Take the line containing "Two things are" and every line after it to the end of the records, and copy them exactly, excluding pictures.
┌──
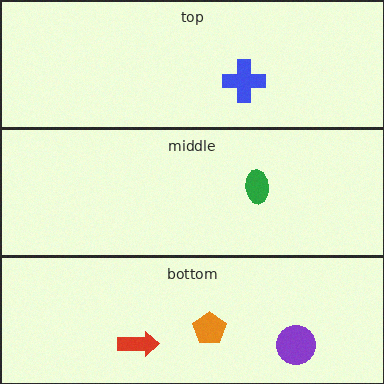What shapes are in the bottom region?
The orange pentagon, the purple circle, the red arrow.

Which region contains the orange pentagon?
The bottom region.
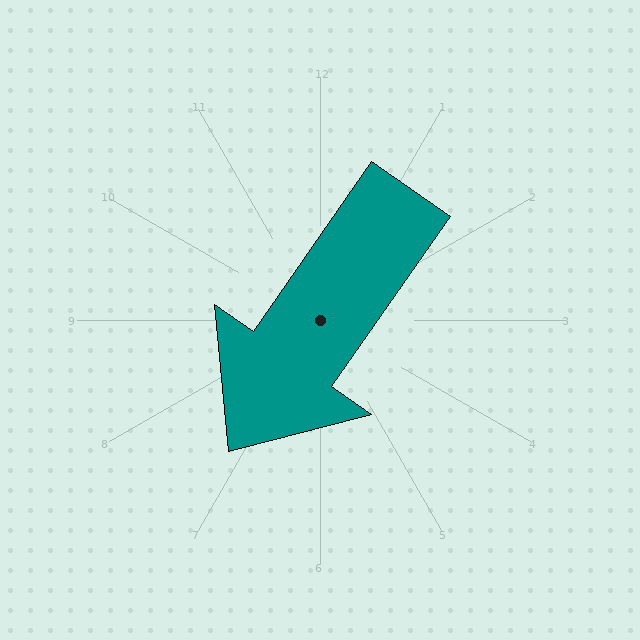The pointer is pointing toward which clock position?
Roughly 7 o'clock.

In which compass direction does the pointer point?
Southwest.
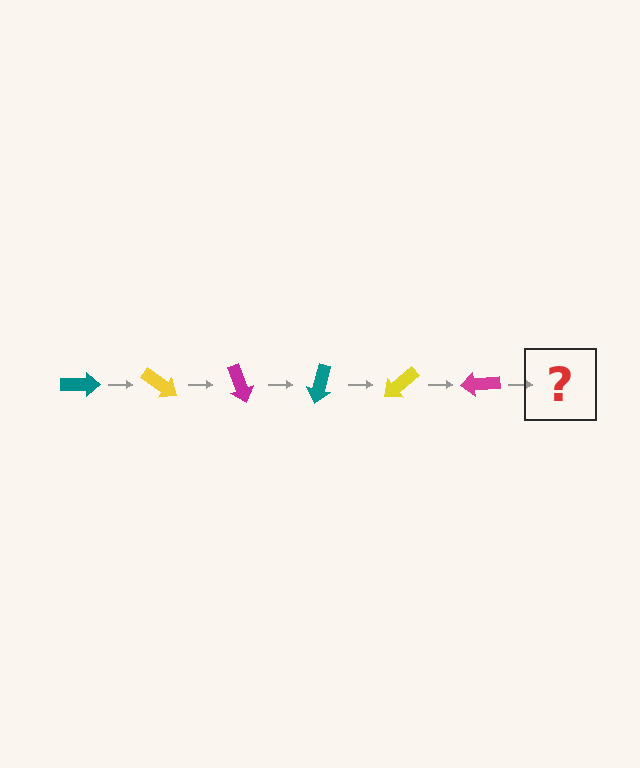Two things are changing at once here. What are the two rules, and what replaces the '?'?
The two rules are that it rotates 35 degrees clockwise each step and the color cycles through teal, yellow, and magenta. The '?' should be a teal arrow, rotated 210 degrees clockwise from the start.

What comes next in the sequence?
The next element should be a teal arrow, rotated 210 degrees clockwise from the start.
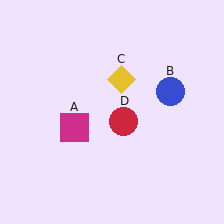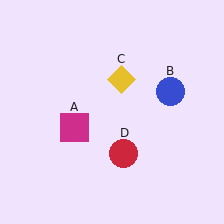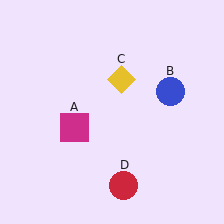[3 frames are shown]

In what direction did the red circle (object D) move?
The red circle (object D) moved down.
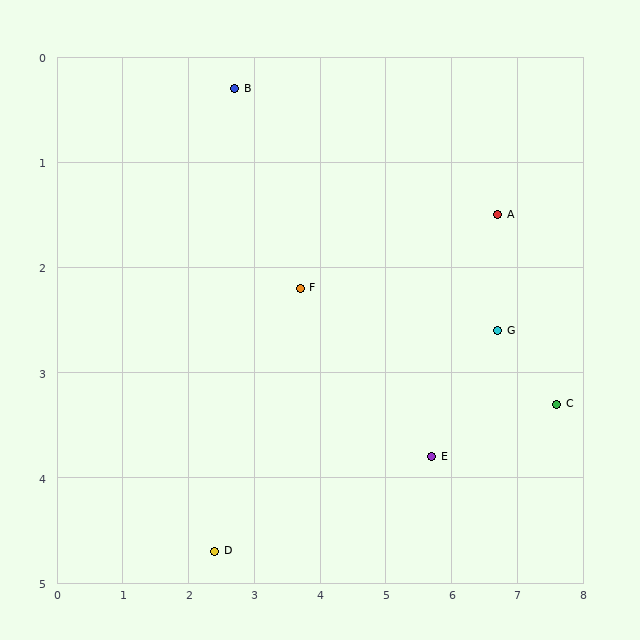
└──
> **THE RESPONSE**:
Two things are changing at once here. What are the two rules, and what replaces the '?'?
The two rules are that it rotates 35 degrees clockwise each step and the color cycles through teal, yellow, and magenta. The '?' should be a teal arrow, rotated 210 degrees clockwise from the start.

What comes next in the sequence?
The next element should be a teal arrow, rotated 210 degrees clockwise from the start.
[3 frames are shown]

In what direction did the red circle (object D) move?
The red circle (object D) moved down.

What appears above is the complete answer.